*Exercise aim*
Could you rewrite the entries below, changing "this shot" to "this image" and leaving everything else untouched?

— Start of Record extracts —

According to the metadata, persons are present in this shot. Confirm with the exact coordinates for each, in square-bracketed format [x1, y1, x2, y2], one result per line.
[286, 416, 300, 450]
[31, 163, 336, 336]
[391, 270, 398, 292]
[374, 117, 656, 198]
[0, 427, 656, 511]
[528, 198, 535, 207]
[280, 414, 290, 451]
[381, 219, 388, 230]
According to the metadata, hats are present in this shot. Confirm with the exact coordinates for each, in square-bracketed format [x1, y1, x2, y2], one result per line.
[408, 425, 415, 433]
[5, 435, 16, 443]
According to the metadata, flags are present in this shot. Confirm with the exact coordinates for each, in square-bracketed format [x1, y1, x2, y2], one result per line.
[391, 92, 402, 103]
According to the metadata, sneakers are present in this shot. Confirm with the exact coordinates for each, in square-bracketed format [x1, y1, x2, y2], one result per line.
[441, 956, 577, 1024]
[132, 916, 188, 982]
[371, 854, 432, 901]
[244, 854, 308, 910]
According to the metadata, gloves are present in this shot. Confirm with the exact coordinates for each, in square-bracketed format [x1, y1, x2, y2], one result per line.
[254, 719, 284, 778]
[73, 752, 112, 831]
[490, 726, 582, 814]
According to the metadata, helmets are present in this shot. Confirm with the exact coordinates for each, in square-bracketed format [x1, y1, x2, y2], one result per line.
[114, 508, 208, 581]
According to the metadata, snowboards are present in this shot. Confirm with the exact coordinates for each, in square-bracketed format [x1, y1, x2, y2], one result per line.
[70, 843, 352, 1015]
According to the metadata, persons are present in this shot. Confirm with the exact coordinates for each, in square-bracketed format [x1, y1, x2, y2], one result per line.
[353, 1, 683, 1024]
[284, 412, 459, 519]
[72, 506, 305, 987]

— End of Record extracts —

*Full answer*
According to the metadata, persons are present in this image. Confirm with the exact coordinates for each, in square-bracketed format [x1, y1, x2, y2], one result per line.
[286, 416, 300, 450]
[31, 163, 336, 336]
[391, 270, 398, 292]
[374, 117, 656, 198]
[0, 427, 656, 511]
[528, 198, 535, 207]
[280, 414, 290, 451]
[381, 219, 388, 230]
According to the metadata, hats are present in this image. Confirm with the exact coordinates for each, in square-bracketed format [x1, y1, x2, y2], one result per line.
[408, 425, 415, 433]
[5, 435, 16, 443]
According to the metadata, flags are present in this image. Confirm with the exact coordinates for each, in square-bracketed format [x1, y1, x2, y2], one result per line.
[391, 92, 402, 103]
According to the metadata, sneakers are present in this image. Confirm with the exact coordinates for each, in square-bracketed format [x1, y1, x2, y2], one result per line.
[441, 956, 577, 1024]
[132, 916, 188, 982]
[371, 854, 432, 901]
[244, 854, 308, 910]
According to the metadata, gloves are present in this image. Confirm with the exact coordinates for each, in square-bracketed format [x1, y1, x2, y2], one result per line.
[254, 719, 284, 778]
[73, 752, 112, 831]
[490, 726, 582, 814]
According to the metadata, helmets are present in this image. Confirm with the exact coordinates for each, in square-bracketed format [x1, y1, x2, y2], one result per line.
[114, 508, 208, 581]
According to the metadata, snowboards are present in this image. Confirm with the exact coordinates for each, in square-bracketed format [x1, y1, x2, y2], one result per line.
[70, 843, 352, 1015]
According to the metadata, persons are present in this image. Confirm with the exact coordinates for each, in square-bracketed format [x1, y1, x2, y2], one result per line.
[353, 1, 683, 1024]
[284, 412, 459, 519]
[72, 506, 305, 987]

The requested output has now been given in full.